- **Task details**
Leaving the pictures aside, repeat each line below exactly.

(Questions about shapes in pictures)
- - -
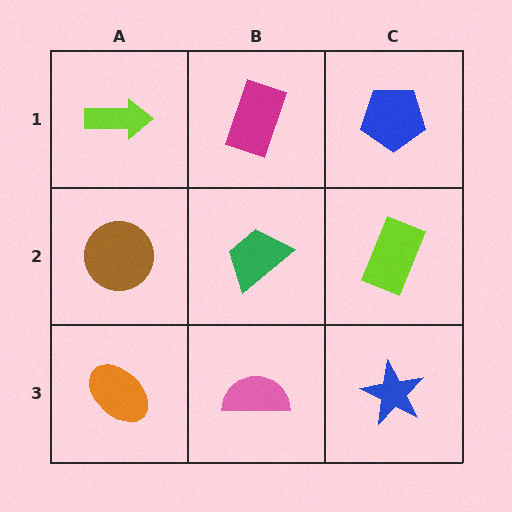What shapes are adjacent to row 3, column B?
A green trapezoid (row 2, column B), an orange ellipse (row 3, column A), a blue star (row 3, column C).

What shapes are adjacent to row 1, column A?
A brown circle (row 2, column A), a magenta rectangle (row 1, column B).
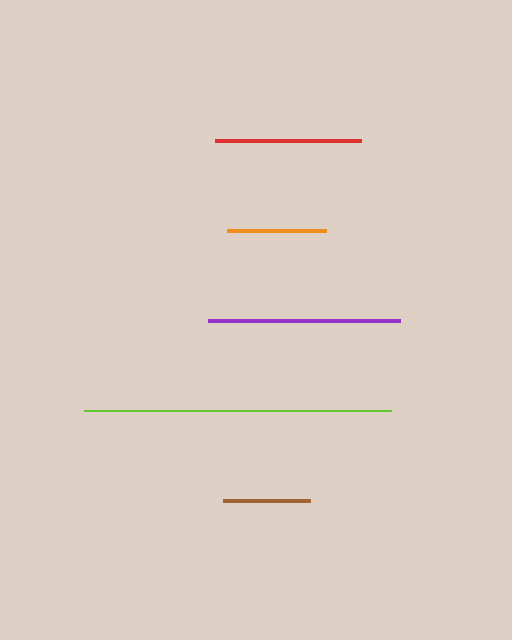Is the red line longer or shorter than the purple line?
The purple line is longer than the red line.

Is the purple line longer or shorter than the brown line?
The purple line is longer than the brown line.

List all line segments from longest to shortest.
From longest to shortest: lime, purple, red, orange, brown.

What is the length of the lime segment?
The lime segment is approximately 307 pixels long.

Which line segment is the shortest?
The brown line is the shortest at approximately 87 pixels.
- - -
- **Result of this exercise**
What shapes are adjacent to row 3, column B?
A green trapezoid (row 2, column B), an orange ellipse (row 3, column A), a blue star (row 3, column C).

What shapes are adjacent to row 1, column A?
A brown circle (row 2, column A), a magenta rectangle (row 1, column B).
Is the red line longer or shorter than the purple line?
The purple line is longer than the red line.

Is the purple line longer or shorter than the brown line?
The purple line is longer than the brown line.

List all line segments from longest to shortest.
From longest to shortest: lime, purple, red, orange, brown.

What is the length of the lime segment?
The lime segment is approximately 307 pixels long.

Which line segment is the shortest?
The brown line is the shortest at approximately 87 pixels.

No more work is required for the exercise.